-- START OF Stored records --
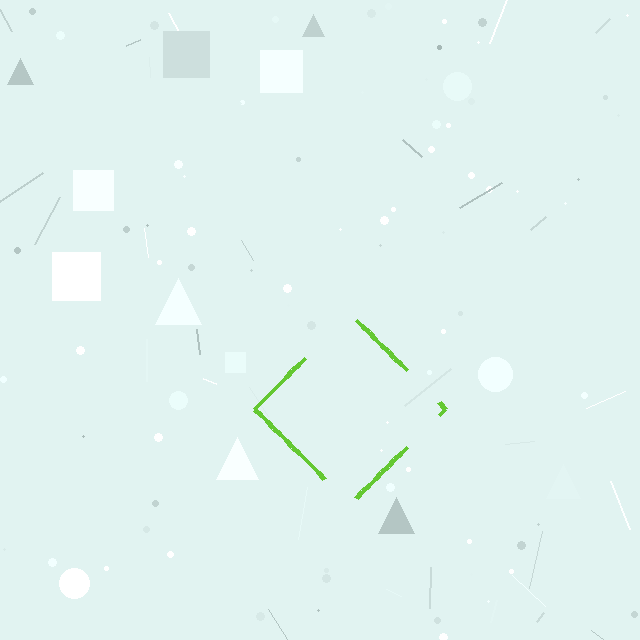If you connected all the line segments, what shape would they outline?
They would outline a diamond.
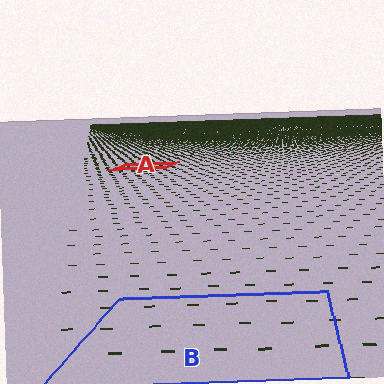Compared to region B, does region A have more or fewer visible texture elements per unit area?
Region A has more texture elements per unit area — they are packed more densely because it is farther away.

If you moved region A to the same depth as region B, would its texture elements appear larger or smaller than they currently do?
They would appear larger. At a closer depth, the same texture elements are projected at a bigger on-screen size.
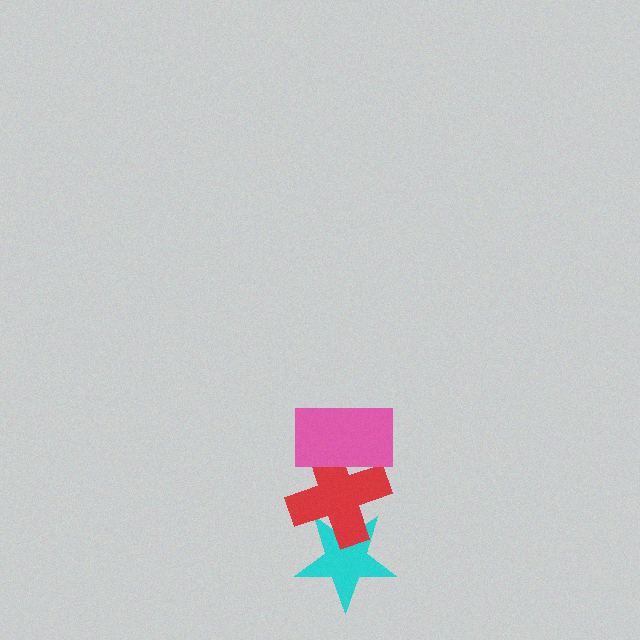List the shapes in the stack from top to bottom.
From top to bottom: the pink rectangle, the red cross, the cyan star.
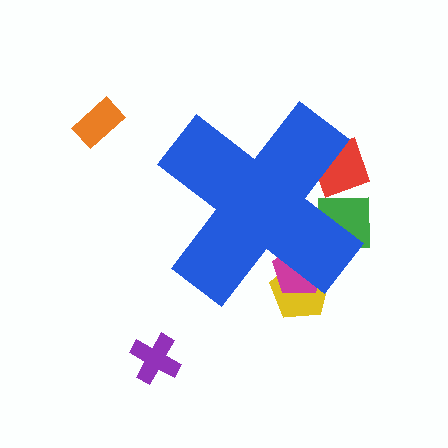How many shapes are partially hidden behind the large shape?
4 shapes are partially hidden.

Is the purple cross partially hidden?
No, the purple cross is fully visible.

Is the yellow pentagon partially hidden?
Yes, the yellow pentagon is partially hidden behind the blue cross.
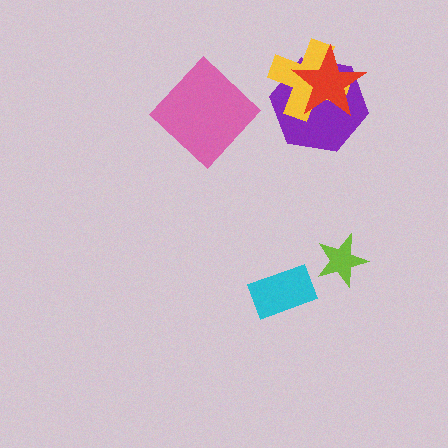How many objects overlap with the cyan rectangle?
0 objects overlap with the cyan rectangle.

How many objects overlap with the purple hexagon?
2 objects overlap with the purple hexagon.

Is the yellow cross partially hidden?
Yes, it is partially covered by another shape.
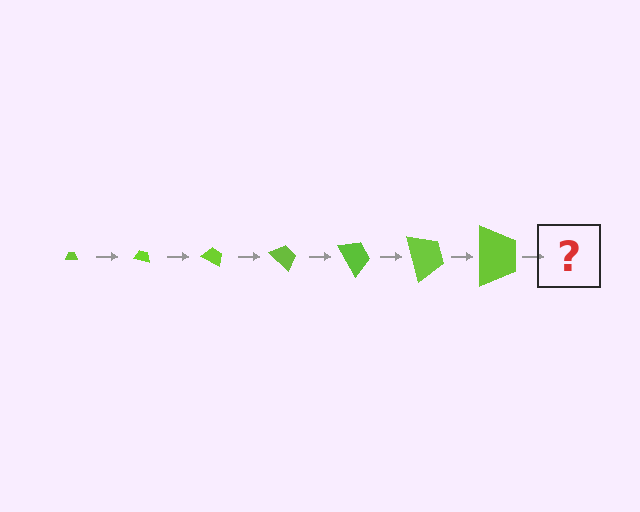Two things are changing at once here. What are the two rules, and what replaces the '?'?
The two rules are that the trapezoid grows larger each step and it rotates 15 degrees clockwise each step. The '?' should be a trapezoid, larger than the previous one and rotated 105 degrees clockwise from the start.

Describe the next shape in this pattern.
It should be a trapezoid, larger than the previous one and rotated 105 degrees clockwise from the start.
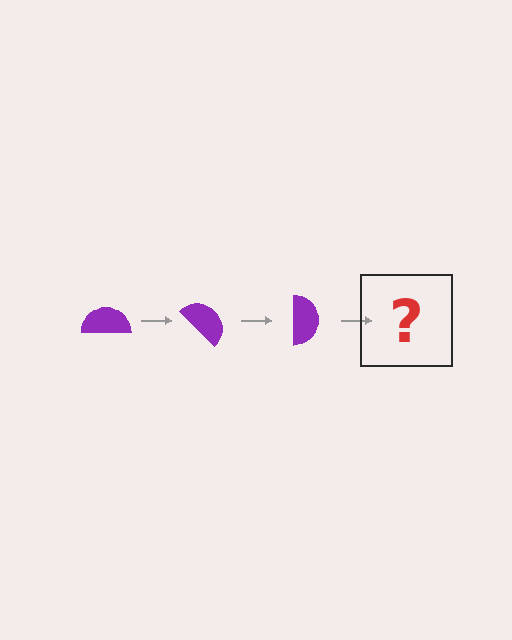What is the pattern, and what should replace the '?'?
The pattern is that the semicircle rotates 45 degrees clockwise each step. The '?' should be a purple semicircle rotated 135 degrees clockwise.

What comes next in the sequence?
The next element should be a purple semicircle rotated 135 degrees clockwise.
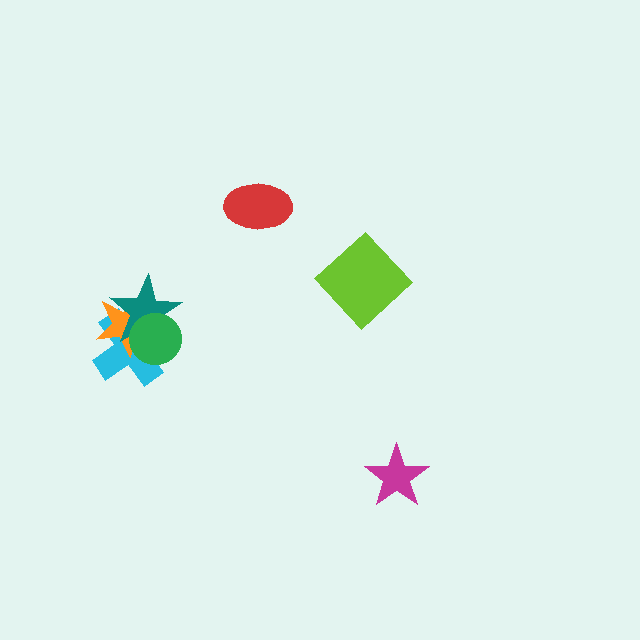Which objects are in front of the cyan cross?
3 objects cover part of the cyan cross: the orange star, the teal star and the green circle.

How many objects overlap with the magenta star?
-- END OF Stored records --
Task statement: Repeat the records in full, exactly as they appear, without the pictures.

The answer:
If you connected all the line segments, what shape would they outline?
They would outline a diamond.
Compared to region B, does region A have more or fewer visible texture elements per unit area?
Region A has more texture elements per unit area — they are packed more densely because it is farther away.

If you moved region A to the same depth as region B, would its texture elements appear larger or smaller than they currently do?
They would appear larger. At a closer depth, the same texture elements are projected at a bigger on-screen size.
List the shapes in the stack from top to bottom.
From top to bottom: the pink rectangle, the red cross, the cyan star.
How many shapes are partially hidden behind the large shape?
4 shapes are partially hidden.

Is the purple cross partially hidden?
No, the purple cross is fully visible.

Is the yellow pentagon partially hidden?
Yes, the yellow pentagon is partially hidden behind the blue cross.
How many objects overlap with the cyan rectangle?
0 objects overlap with the cyan rectangle.

How many objects overlap with the purple hexagon?
2 objects overlap with the purple hexagon.

Is the yellow cross partially hidden?
Yes, it is partially covered by another shape.
Two things are changing at once here. What are the two rules, and what replaces the '?'?
The two rules are that the trapezoid grows larger each step and it rotates 15 degrees clockwise each step. The '?' should be a trapezoid, larger than the previous one and rotated 105 degrees clockwise from the start.

Describe the next shape in this pattern.
It should be a trapezoid, larger than the previous one and rotated 105 degrees clockwise from the start.
What is the pattern, and what should replace the '?'?
The pattern is that the semicircle rotates 45 degrees clockwise each step. The '?' should be a purple semicircle rotated 135 degrees clockwise.

What comes next in the sequence?
The next element should be a purple semicircle rotated 135 degrees clockwise.
Which objects are in front of the cyan cross?
3 objects cover part of the cyan cross: the orange star, the teal star and the green circle.

How many objects overlap with the magenta star?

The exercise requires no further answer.